▶ [What you should do]
Retype exactly the lines that start at the line with "What is the full" and end at the final line, both included, and leave out every picture.

>> Begin Information given

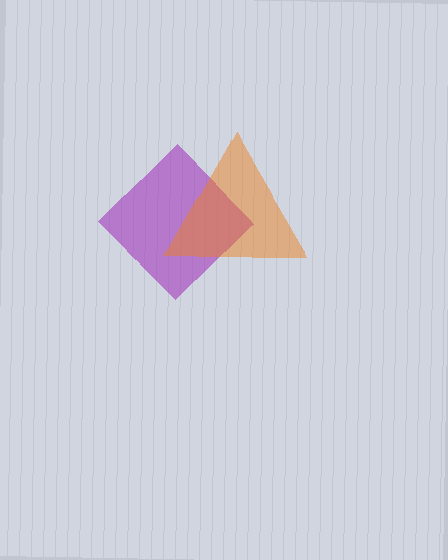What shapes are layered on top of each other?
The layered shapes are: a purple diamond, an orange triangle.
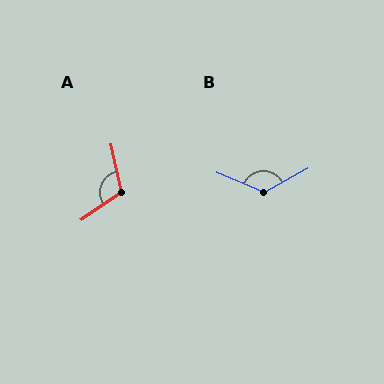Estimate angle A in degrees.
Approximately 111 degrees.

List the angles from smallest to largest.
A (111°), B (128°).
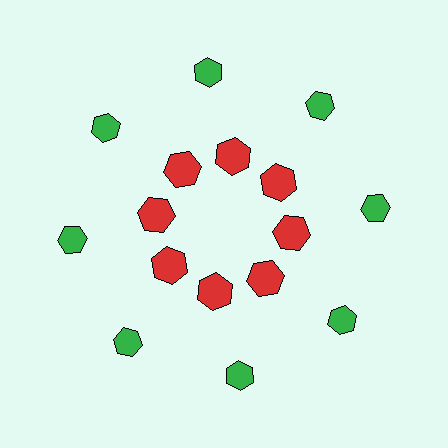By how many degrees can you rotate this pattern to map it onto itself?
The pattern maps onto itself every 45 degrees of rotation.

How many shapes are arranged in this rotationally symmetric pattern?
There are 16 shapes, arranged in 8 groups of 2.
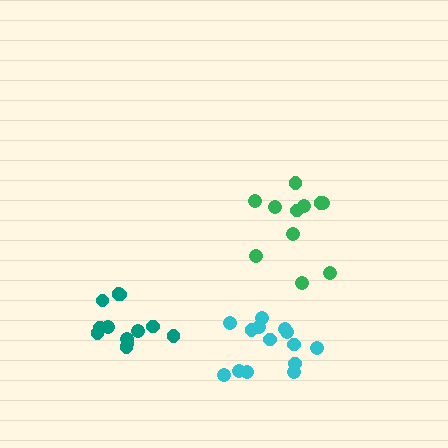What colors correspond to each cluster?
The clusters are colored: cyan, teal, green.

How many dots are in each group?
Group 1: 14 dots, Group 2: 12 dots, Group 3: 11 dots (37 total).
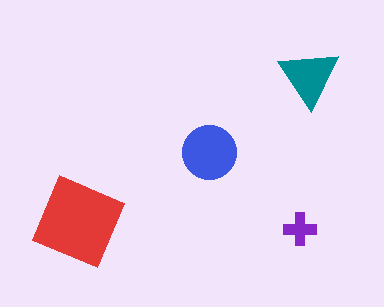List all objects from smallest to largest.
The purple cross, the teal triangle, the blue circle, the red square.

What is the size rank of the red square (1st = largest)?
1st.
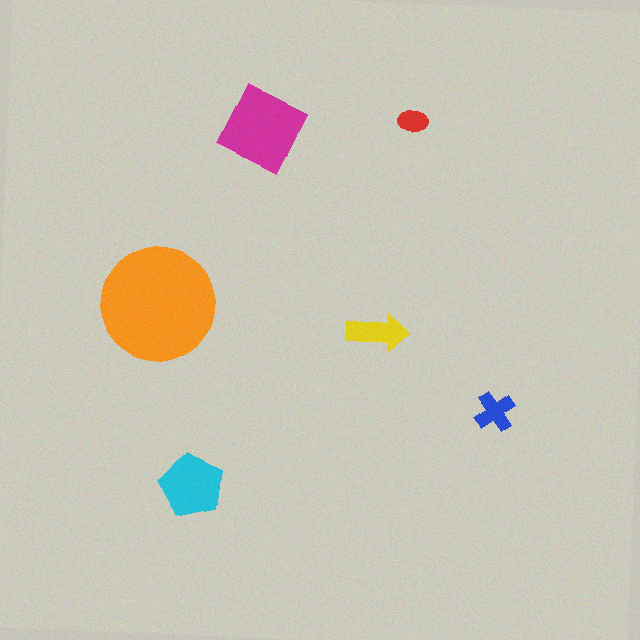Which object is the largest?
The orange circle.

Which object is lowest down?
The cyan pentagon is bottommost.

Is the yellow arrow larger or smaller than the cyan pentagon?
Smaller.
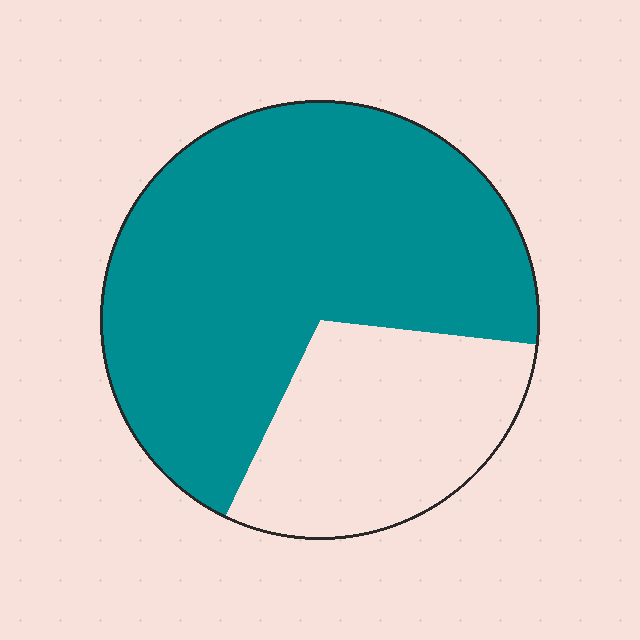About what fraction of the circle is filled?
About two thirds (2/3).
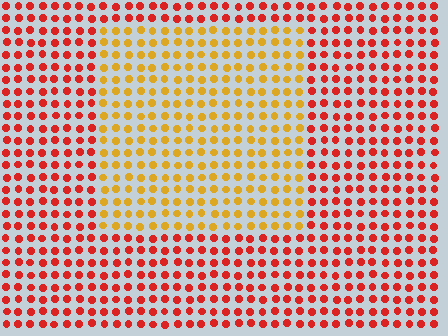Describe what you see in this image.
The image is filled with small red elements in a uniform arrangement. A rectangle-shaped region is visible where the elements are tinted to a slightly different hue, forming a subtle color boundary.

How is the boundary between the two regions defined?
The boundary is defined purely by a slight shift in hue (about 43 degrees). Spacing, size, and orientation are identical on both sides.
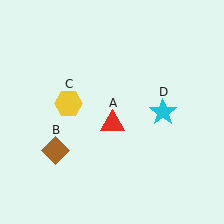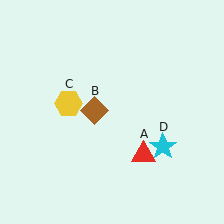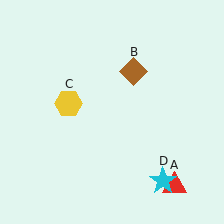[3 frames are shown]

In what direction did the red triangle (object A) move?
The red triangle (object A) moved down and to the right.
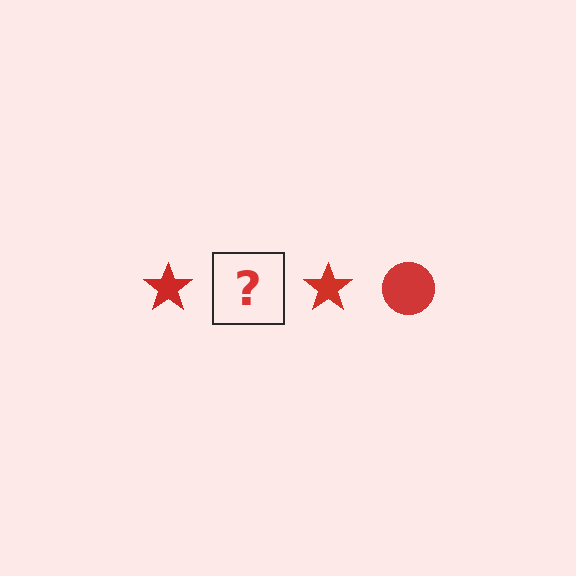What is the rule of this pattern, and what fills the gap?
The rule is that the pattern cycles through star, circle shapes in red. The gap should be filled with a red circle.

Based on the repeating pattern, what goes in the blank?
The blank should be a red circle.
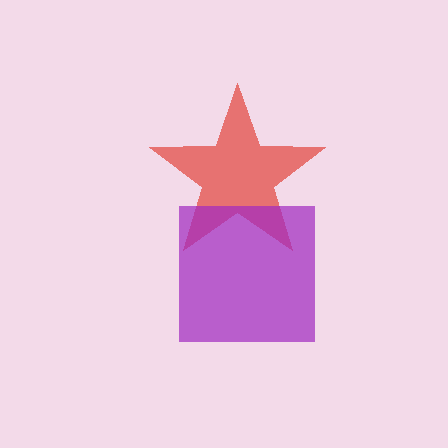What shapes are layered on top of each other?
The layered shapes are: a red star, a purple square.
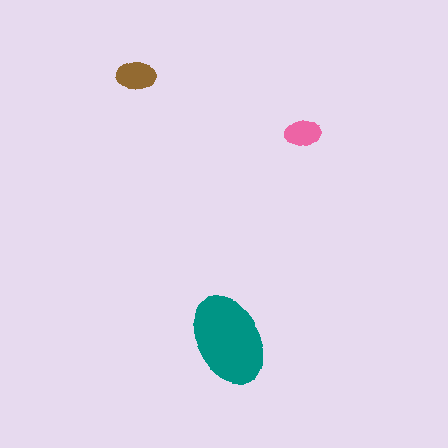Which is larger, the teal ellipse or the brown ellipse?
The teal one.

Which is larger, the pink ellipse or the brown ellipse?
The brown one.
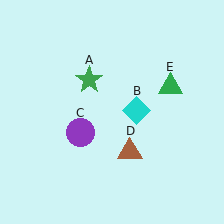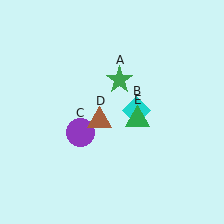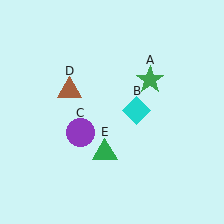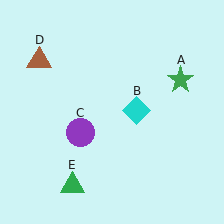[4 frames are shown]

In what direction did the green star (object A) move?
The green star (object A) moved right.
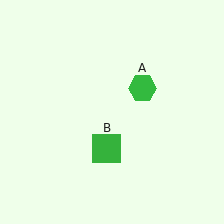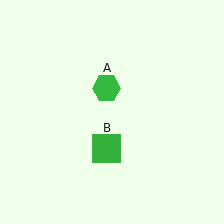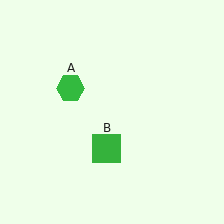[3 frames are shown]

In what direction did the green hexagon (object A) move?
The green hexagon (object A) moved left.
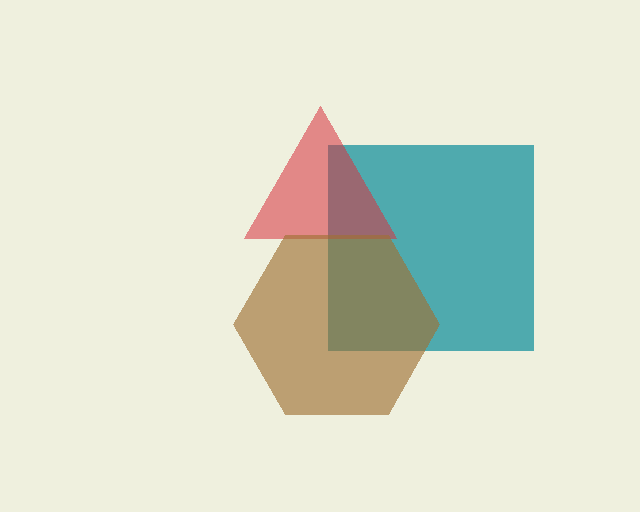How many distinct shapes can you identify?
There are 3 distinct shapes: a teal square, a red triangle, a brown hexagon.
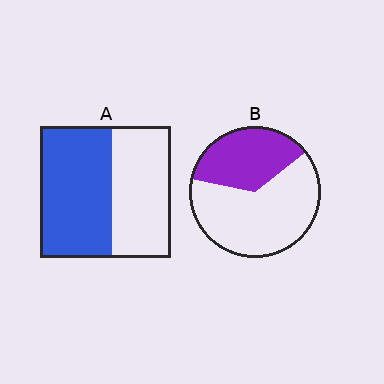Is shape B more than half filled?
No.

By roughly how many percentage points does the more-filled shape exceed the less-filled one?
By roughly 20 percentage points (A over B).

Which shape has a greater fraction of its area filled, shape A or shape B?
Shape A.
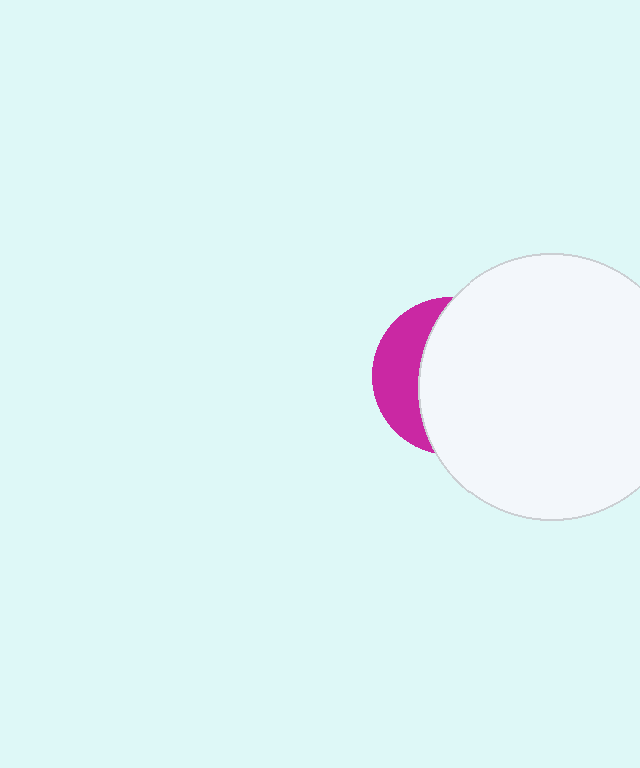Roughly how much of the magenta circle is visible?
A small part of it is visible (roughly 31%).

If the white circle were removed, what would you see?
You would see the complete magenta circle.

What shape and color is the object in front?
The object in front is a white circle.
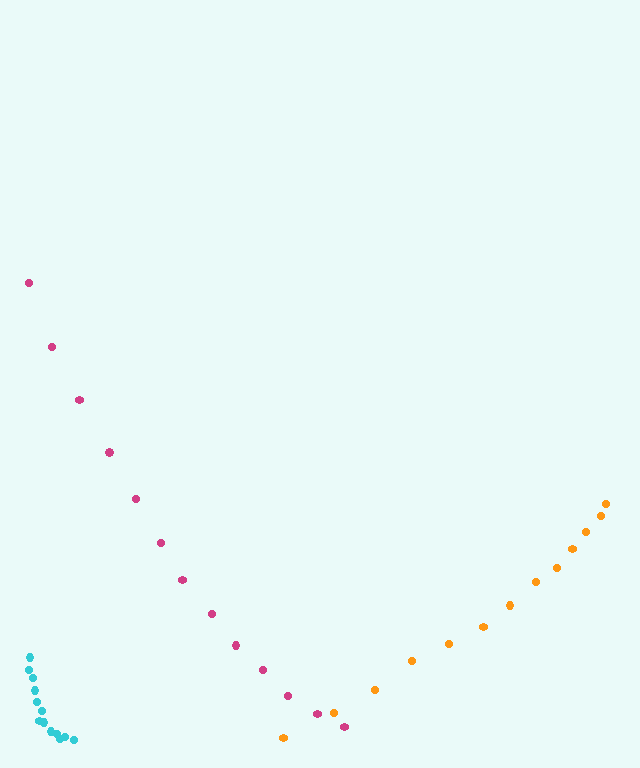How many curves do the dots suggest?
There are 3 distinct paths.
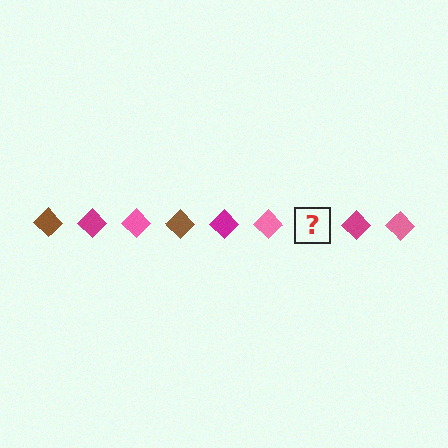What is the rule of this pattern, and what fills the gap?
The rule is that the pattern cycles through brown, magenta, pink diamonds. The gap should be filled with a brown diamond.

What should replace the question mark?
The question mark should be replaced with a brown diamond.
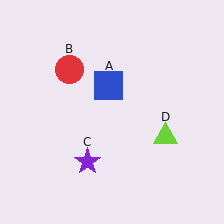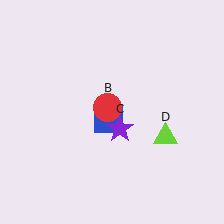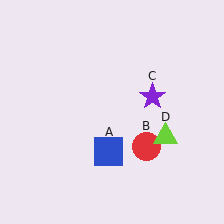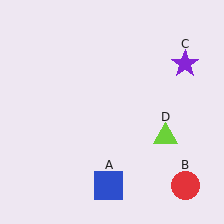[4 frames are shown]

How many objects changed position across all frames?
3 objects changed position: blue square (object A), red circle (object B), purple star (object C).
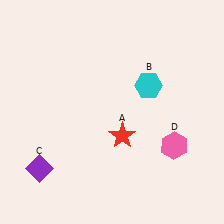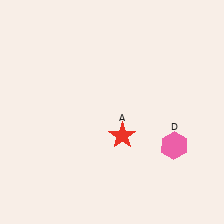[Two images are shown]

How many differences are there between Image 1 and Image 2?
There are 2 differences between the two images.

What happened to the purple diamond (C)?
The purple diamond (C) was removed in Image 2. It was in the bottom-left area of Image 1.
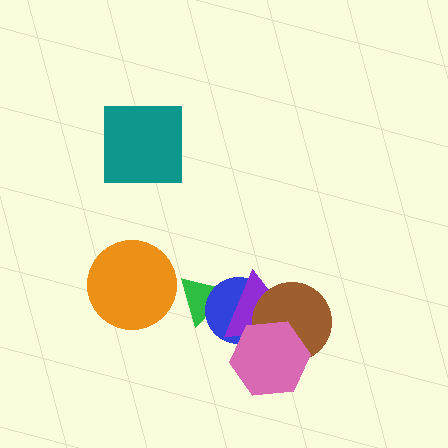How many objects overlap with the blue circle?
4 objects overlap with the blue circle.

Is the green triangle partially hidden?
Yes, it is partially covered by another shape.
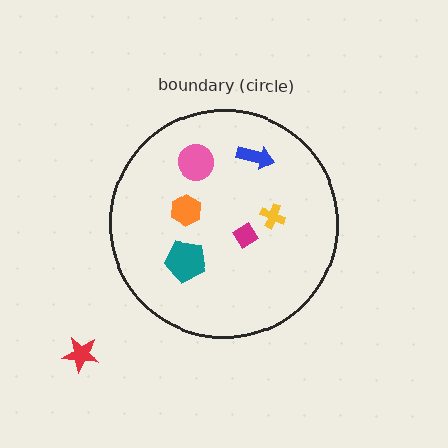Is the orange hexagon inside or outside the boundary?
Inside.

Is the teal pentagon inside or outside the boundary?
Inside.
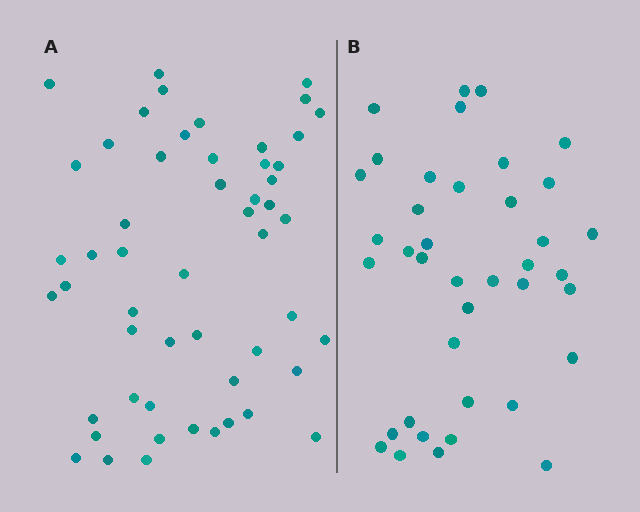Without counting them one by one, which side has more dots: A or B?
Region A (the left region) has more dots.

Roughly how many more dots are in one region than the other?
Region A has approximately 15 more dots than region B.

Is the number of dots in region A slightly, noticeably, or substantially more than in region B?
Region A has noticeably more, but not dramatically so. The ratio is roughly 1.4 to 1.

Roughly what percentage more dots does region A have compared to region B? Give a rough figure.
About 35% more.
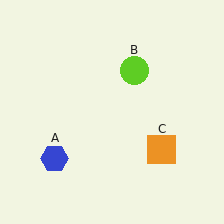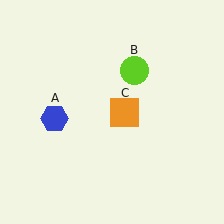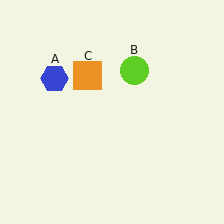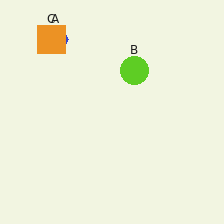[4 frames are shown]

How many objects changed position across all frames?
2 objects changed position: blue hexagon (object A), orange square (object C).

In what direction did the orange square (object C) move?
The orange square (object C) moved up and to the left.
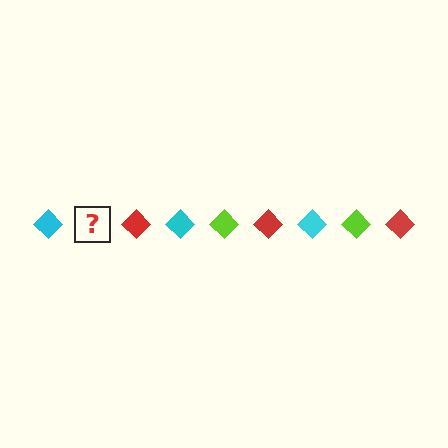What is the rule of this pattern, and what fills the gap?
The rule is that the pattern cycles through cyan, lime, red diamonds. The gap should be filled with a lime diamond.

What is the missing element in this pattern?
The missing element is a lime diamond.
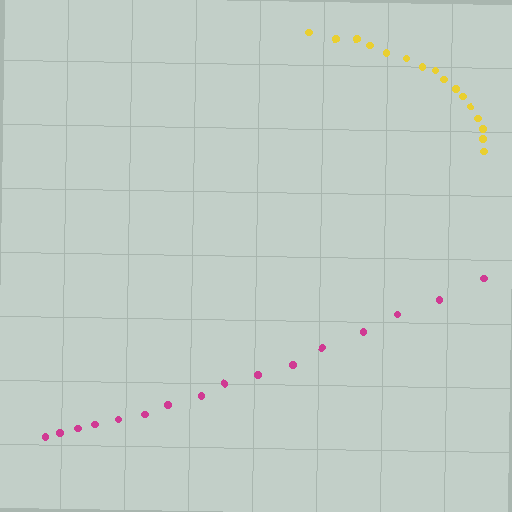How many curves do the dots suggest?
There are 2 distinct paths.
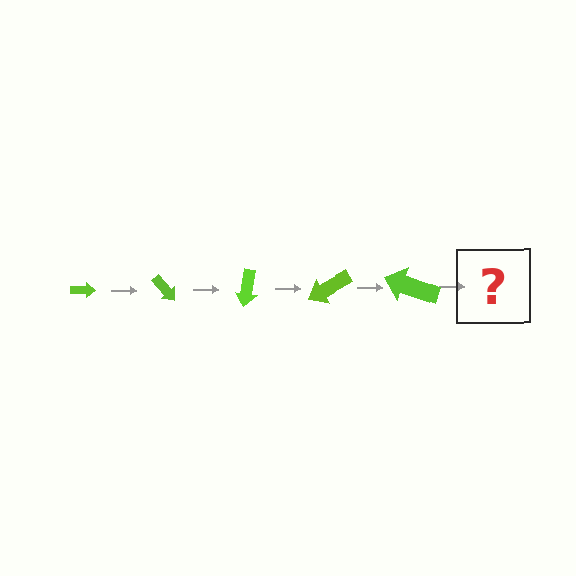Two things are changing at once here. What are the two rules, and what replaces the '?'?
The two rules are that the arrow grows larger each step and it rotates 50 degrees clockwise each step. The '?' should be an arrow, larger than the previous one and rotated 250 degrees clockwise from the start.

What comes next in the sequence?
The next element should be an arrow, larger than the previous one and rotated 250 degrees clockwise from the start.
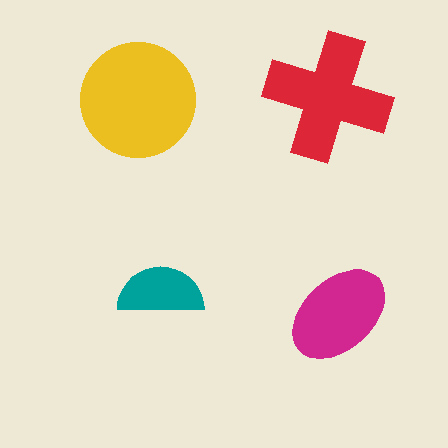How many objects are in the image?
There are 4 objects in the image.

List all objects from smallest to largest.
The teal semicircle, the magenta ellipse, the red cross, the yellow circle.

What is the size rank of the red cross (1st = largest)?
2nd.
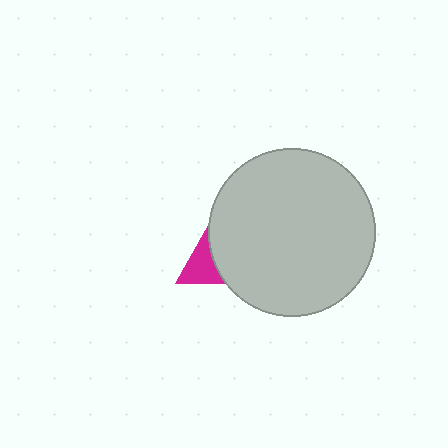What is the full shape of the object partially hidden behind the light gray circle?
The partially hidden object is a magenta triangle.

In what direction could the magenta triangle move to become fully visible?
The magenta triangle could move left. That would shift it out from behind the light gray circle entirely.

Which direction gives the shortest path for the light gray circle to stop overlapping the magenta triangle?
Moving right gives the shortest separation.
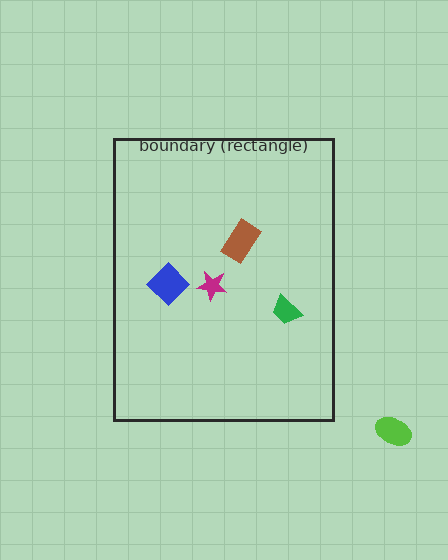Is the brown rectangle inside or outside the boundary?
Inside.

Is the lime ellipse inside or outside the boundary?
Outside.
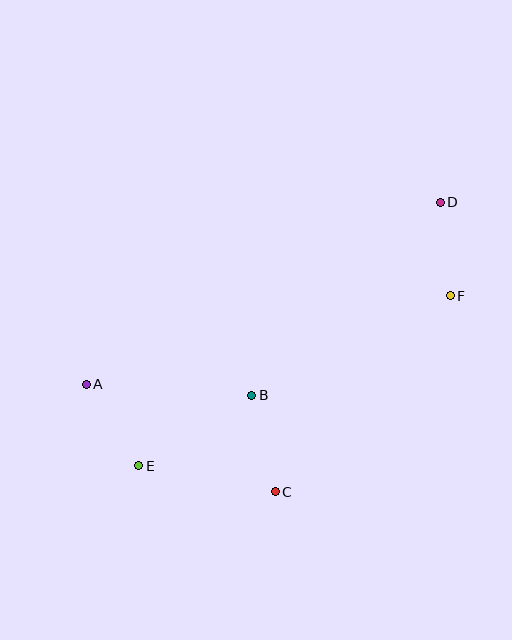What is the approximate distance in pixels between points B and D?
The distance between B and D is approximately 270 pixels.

>> End Information given

▶ [Complete answer]
What is the full shape of the object partially hidden behind the light gray circle?
The partially hidden object is a magenta triangle.

In what direction could the magenta triangle move to become fully visible?
The magenta triangle could move left. That would shift it out from behind the light gray circle entirely.

Which direction gives the shortest path for the light gray circle to stop overlapping the magenta triangle?
Moving right gives the shortest separation.
Is the brown rectangle inside or outside the boundary?
Inside.

Is the lime ellipse inside or outside the boundary?
Outside.
What is the approximate distance in pixels between points B and D?
The distance between B and D is approximately 270 pixels.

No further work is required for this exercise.